== What you should do ==
Write out the data exactly, please, and omit the pictures.
____________________
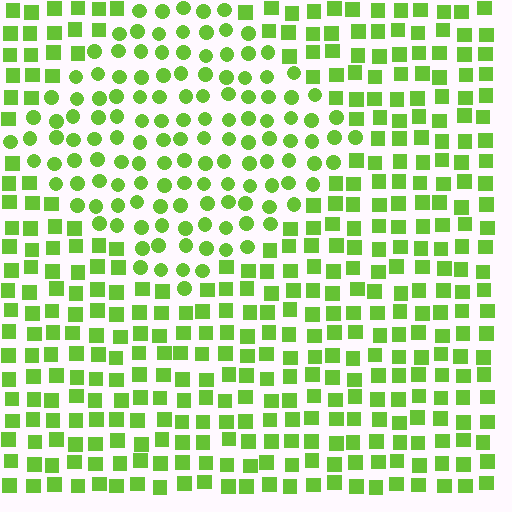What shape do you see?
I see a diamond.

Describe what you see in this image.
The image is filled with small lime elements arranged in a uniform grid. A diamond-shaped region contains circles, while the surrounding area contains squares. The boundary is defined purely by the change in element shape.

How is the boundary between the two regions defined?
The boundary is defined by a change in element shape: circles inside vs. squares outside. All elements share the same color and spacing.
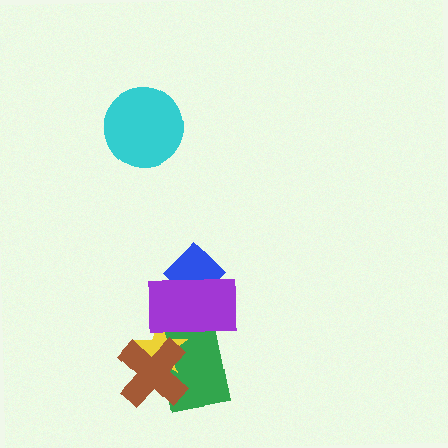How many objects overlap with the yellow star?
3 objects overlap with the yellow star.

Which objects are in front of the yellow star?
2 objects cover part of the yellow star: the brown cross and the purple rectangle.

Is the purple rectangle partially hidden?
No, no other shape covers it.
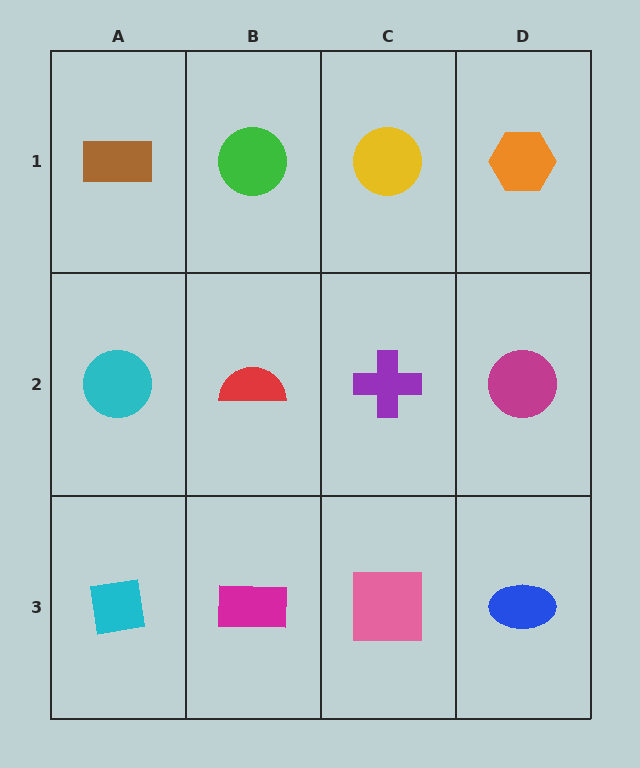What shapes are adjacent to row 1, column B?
A red semicircle (row 2, column B), a brown rectangle (row 1, column A), a yellow circle (row 1, column C).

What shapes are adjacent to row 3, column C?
A purple cross (row 2, column C), a magenta rectangle (row 3, column B), a blue ellipse (row 3, column D).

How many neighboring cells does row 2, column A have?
3.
____________________
== Solved problem ==
What shape do you see?
I see a diamond.

Describe what you see in this image.
The image is filled with small lime elements arranged in a uniform grid. A diamond-shaped region contains circles, while the surrounding area contains squares. The boundary is defined purely by the change in element shape.

How is the boundary between the two regions defined?
The boundary is defined by a change in element shape: circles inside vs. squares outside. All elements share the same color and spacing.
How many objects overlap with the yellow star?
3 objects overlap with the yellow star.

Which objects are in front of the yellow star?
2 objects cover part of the yellow star: the brown cross and the purple rectangle.

Is the purple rectangle partially hidden?
No, no other shape covers it.
What shapes are adjacent to row 1, column B?
A red semicircle (row 2, column B), a brown rectangle (row 1, column A), a yellow circle (row 1, column C).

What shapes are adjacent to row 3, column C?
A purple cross (row 2, column C), a magenta rectangle (row 3, column B), a blue ellipse (row 3, column D).

How many neighboring cells does row 2, column A have?
3.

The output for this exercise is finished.